> [Extracted records]:

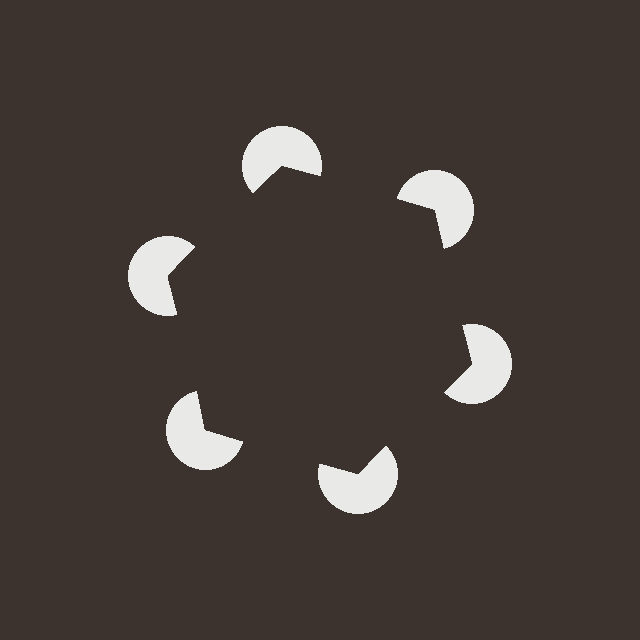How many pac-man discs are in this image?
There are 6 — one at each vertex of the illusory hexagon.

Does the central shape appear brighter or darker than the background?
It typically appears slightly darker than the background, even though no actual brightness change is drawn.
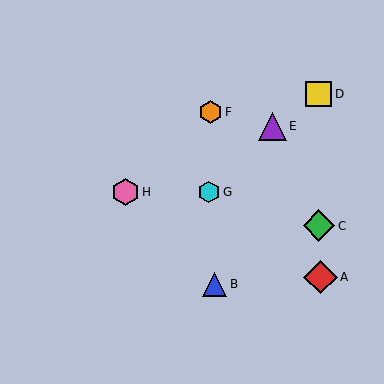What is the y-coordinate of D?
Object D is at y≈94.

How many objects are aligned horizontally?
2 objects (G, H) are aligned horizontally.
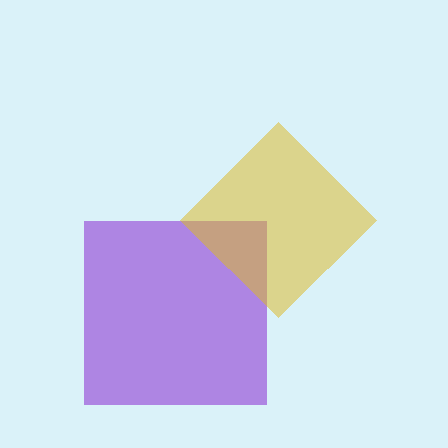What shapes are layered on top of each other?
The layered shapes are: a purple square, a yellow diamond.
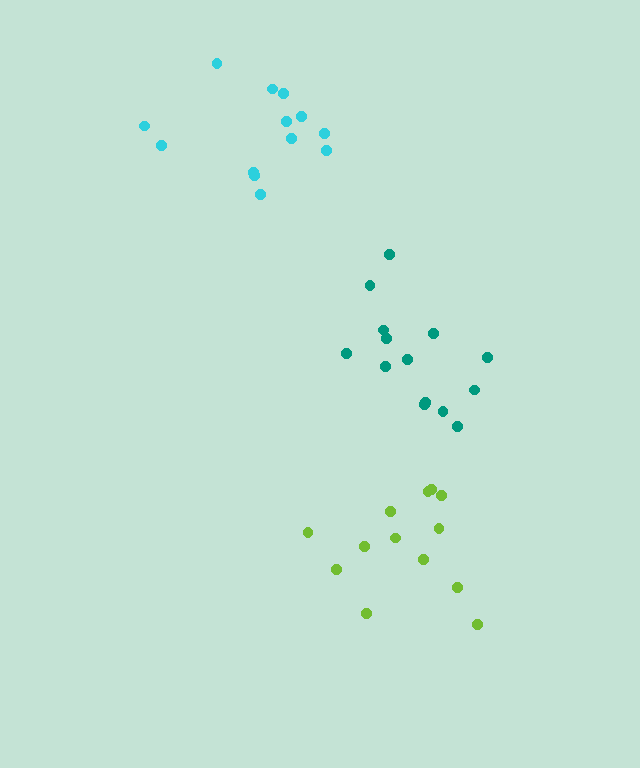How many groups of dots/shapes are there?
There are 3 groups.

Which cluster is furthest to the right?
The teal cluster is rightmost.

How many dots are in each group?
Group 1: 13 dots, Group 2: 13 dots, Group 3: 14 dots (40 total).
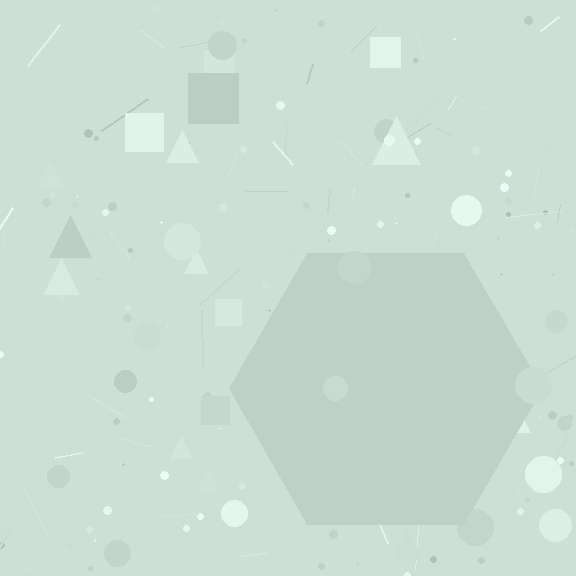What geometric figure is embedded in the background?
A hexagon is embedded in the background.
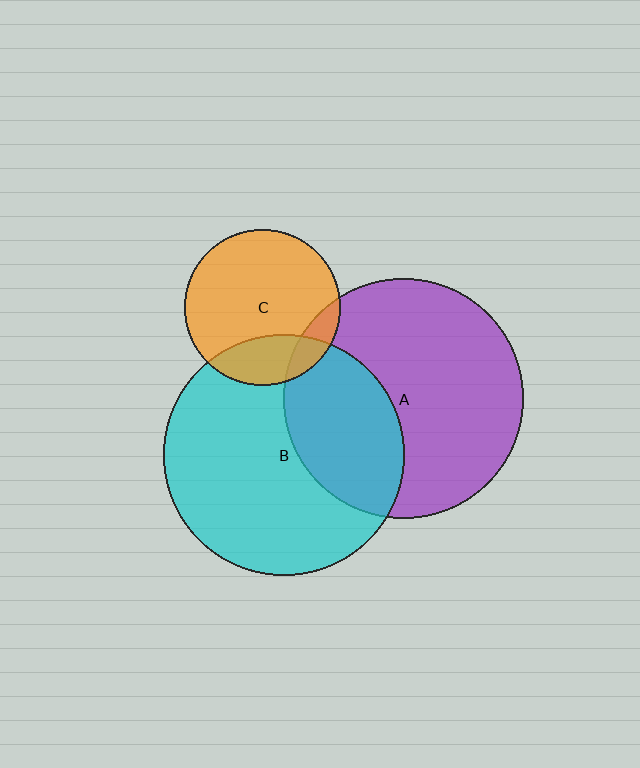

> [What is being asked]:
What is needed is an exact reproduction of the data, pictures excluded.

> [Task output]:
How many pac-man discs are in this image?
There are 6 — one at each vertex of the illusory hexagon.

Does the central shape appear brighter or darker than the background?
It typically appears slightly darker than the background, even though no actual brightness change is drawn.
What is the y-coordinate of D?
Object D is at y≈94.

How many objects are aligned horizontally?
2 objects (G, H) are aligned horizontally.
What shapes are layered on top of each other?
The layered shapes are: a purple square, a yellow diamond.
How many groups of dots/shapes are there?
There are 3 groups.

Which cluster is furthest to the right?
The teal cluster is rightmost.

How many dots are in each group?
Group 1: 13 dots, Group 2: 13 dots, Group 3: 14 dots (40 total).
What geometric figure is embedded in the background?
A hexagon is embedded in the background.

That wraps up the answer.